**Exercise description**
Extract all of the data and reproduce it precisely.

══ Data excerpts ══

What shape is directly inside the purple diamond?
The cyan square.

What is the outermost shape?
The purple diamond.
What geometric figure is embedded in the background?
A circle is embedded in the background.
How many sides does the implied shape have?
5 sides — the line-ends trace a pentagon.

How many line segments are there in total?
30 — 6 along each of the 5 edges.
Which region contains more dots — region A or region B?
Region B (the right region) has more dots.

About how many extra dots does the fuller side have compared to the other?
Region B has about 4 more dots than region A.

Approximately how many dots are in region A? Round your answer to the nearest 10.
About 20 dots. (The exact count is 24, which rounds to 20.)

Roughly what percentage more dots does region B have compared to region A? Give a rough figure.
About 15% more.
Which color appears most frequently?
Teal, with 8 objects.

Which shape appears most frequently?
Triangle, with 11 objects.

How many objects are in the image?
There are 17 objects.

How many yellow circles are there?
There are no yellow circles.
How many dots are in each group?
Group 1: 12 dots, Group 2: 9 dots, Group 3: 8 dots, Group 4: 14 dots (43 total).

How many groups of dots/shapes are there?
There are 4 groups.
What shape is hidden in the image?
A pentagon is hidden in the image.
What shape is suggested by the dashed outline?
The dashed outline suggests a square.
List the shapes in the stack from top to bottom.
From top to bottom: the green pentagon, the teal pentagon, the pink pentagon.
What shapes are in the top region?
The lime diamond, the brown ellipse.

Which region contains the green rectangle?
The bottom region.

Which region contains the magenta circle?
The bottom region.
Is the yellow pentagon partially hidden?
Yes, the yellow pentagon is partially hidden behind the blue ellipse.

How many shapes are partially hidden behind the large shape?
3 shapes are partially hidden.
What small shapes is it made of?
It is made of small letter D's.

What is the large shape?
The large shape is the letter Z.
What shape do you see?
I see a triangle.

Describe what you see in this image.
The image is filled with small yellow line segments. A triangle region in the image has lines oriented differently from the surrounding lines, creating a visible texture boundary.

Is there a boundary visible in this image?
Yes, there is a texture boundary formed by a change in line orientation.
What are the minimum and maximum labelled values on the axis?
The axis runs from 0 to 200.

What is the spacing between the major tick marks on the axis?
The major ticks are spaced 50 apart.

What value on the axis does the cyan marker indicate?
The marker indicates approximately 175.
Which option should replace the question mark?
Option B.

═══

**Solution to the exercise**
What shape is directly inside the purple diamond?
The cyan square.

What is the outermost shape?
The purple diamond.
What geometric figure is embedded in the background?
A circle is embedded in the background.
How many sides does the implied shape have?
5 sides — the line-ends trace a pentagon.

How many line segments are there in total?
30 — 6 along each of the 5 edges.
Which region contains more dots — region A or region B?
Region B (the right region) has more dots.

About how many extra dots does the fuller side have compared to the other?
Region B has about 4 more dots than region A.

Approximately how many dots are in region A? Round your answer to the nearest 10.
About 20 dots. (The exact count is 24, which rounds to 20.)

Roughly what percentage more dots does region B have compared to region A? Give a rough figure.
About 15% more.
Which color appears most frequently?
Teal, with 8 objects.

Which shape appears most frequently?
Triangle, with 11 objects.

How many objects are in the image?
There are 17 objects.

How many yellow circles are there?
There are no yellow circles.
How many dots are in each group?
Group 1: 12 dots, Group 2: 9 dots, Group 3: 8 dots, Group 4: 14 dots (43 total).

How many groups of dots/shapes are there?
There are 4 groups.
What shape is hidden in the image?
A pentagon is hidden in the image.
What shape is suggested by the dashed outline?
The dashed outline suggests a square.
List the shapes in the stack from top to bottom.
From top to bottom: the green pentagon, the teal pentagon, the pink pentagon.
What shapes are in the top region?
The lime diamond, the brown ellipse.

Which region contains the green rectangle?
The bottom region.

Which region contains the magenta circle?
The bottom region.
Is the yellow pentagon partially hidden?
Yes, the yellow pentagon is partially hidden behind the blue ellipse.

How many shapes are partially hidden behind the large shape?
3 shapes are partially hidden.
What small shapes is it made of?
It is made of small letter D's.

What is the large shape?
The large shape is the letter Z.
What shape do you see?
I see a triangle.

Describe what you see in this image.
The image is filled with small yellow line segments. A triangle region in the image has lines oriented differently from the surrounding lines, creating a visible texture boundary.

Is there a boundary visible in this image?
Yes, there is a texture boundary formed by a change in line orientation.
What are the minimum and maximum labelled values on the axis?
The axis runs from 0 to 200.

What is the spacing between the major tick marks on the axis?
The major ticks are spaced 50 apart.

What value on the axis does the cyan marker indicate?
The marker indicates approximately 175.
Which option should replace the question mark?
Option B.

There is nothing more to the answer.